Source data.
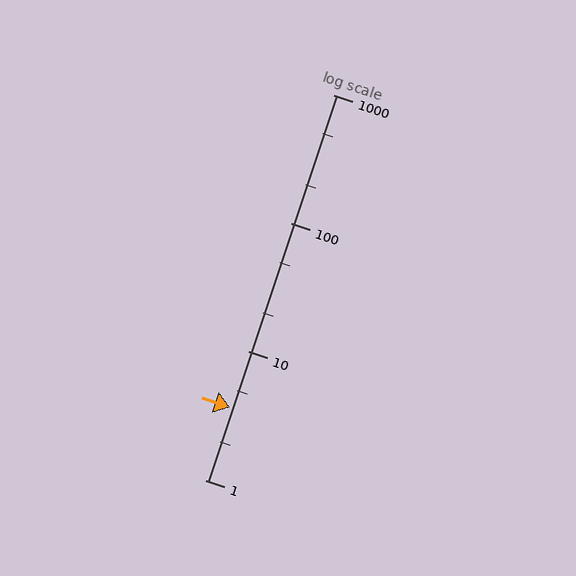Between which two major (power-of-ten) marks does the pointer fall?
The pointer is between 1 and 10.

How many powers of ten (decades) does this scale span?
The scale spans 3 decades, from 1 to 1000.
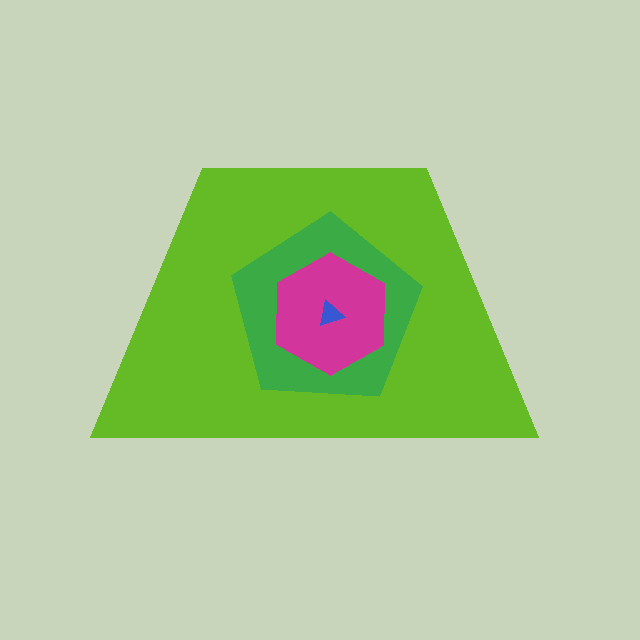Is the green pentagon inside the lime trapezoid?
Yes.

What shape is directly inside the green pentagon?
The magenta hexagon.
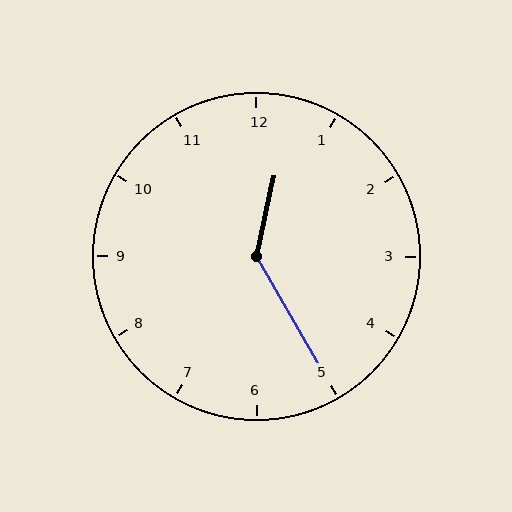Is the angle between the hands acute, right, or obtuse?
It is obtuse.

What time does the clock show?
12:25.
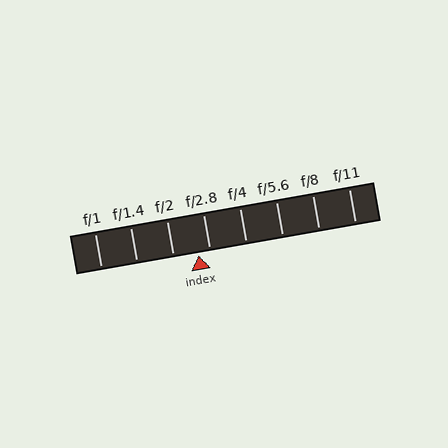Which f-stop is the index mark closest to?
The index mark is closest to f/2.8.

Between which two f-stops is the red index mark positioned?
The index mark is between f/2 and f/2.8.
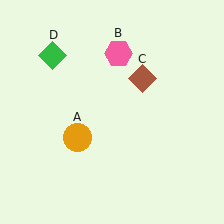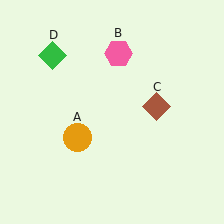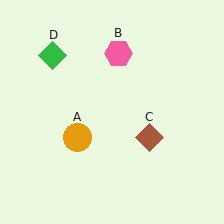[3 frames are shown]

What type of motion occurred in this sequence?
The brown diamond (object C) rotated clockwise around the center of the scene.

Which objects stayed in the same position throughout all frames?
Orange circle (object A) and pink hexagon (object B) and green diamond (object D) remained stationary.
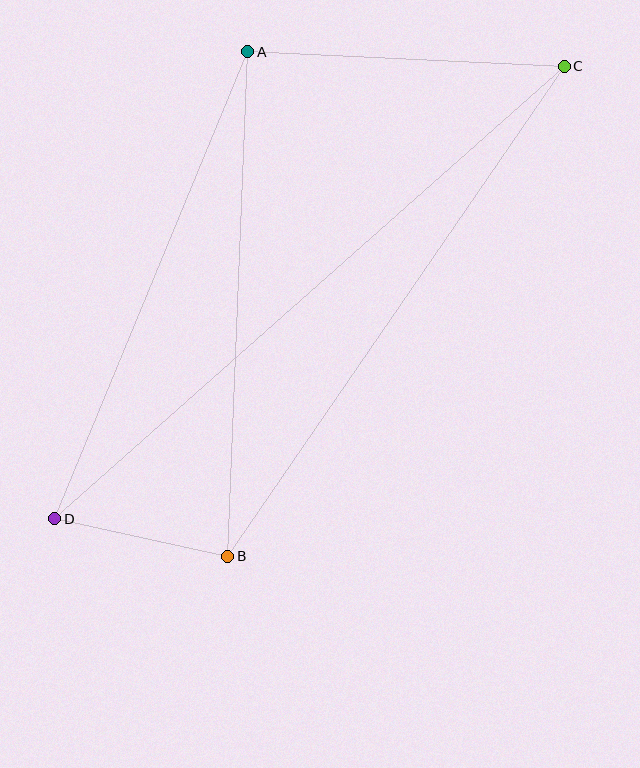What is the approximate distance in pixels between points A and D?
The distance between A and D is approximately 505 pixels.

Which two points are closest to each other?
Points B and D are closest to each other.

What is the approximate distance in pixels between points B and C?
The distance between B and C is approximately 595 pixels.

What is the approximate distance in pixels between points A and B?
The distance between A and B is approximately 505 pixels.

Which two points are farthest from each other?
Points C and D are farthest from each other.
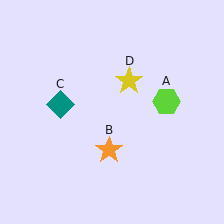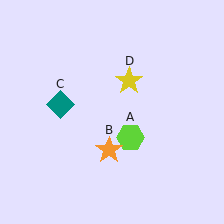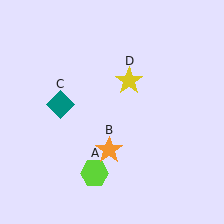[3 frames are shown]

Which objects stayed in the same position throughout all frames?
Orange star (object B) and teal diamond (object C) and yellow star (object D) remained stationary.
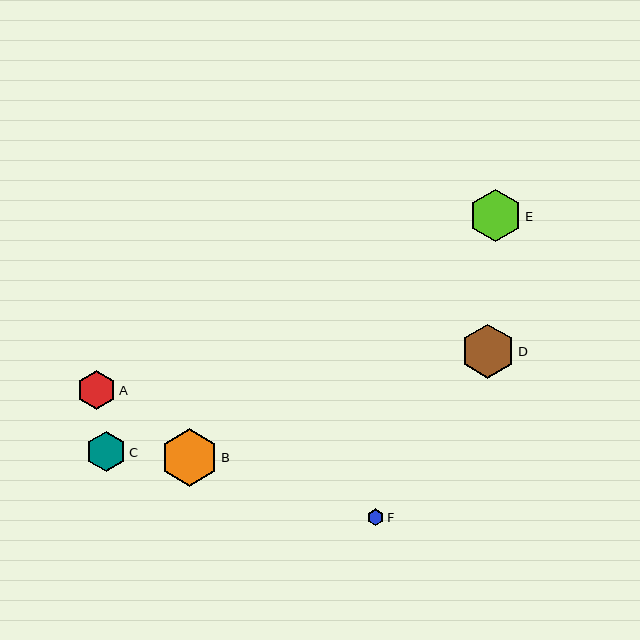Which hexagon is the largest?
Hexagon B is the largest with a size of approximately 58 pixels.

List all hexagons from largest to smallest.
From largest to smallest: B, D, E, C, A, F.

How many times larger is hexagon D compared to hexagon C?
Hexagon D is approximately 1.4 times the size of hexagon C.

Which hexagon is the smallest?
Hexagon F is the smallest with a size of approximately 17 pixels.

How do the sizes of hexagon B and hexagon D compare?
Hexagon B and hexagon D are approximately the same size.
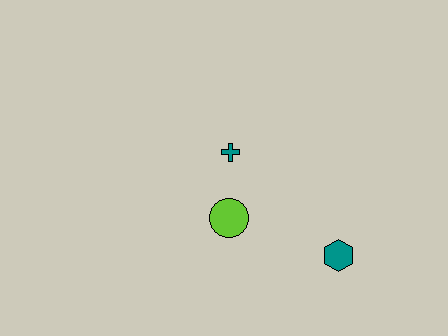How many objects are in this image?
There are 3 objects.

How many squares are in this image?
There are no squares.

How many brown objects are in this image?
There are no brown objects.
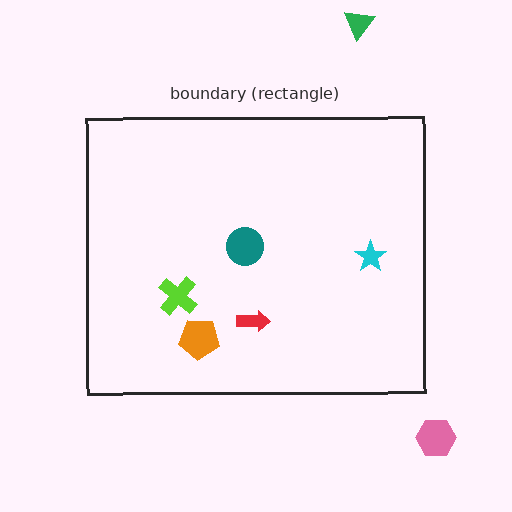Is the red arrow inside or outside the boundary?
Inside.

AIM OF THE EXERCISE.
Omit all pictures and write out, exactly, only the lines from the line containing "How many squares are in this image?" through the last line of the entries above.

RESPONSE FOR THIS EXERCISE.
How many squares are in this image?
There are no squares.

How many brown objects are in this image?
There are no brown objects.
Is the red arrow inside or outside the boundary?
Inside.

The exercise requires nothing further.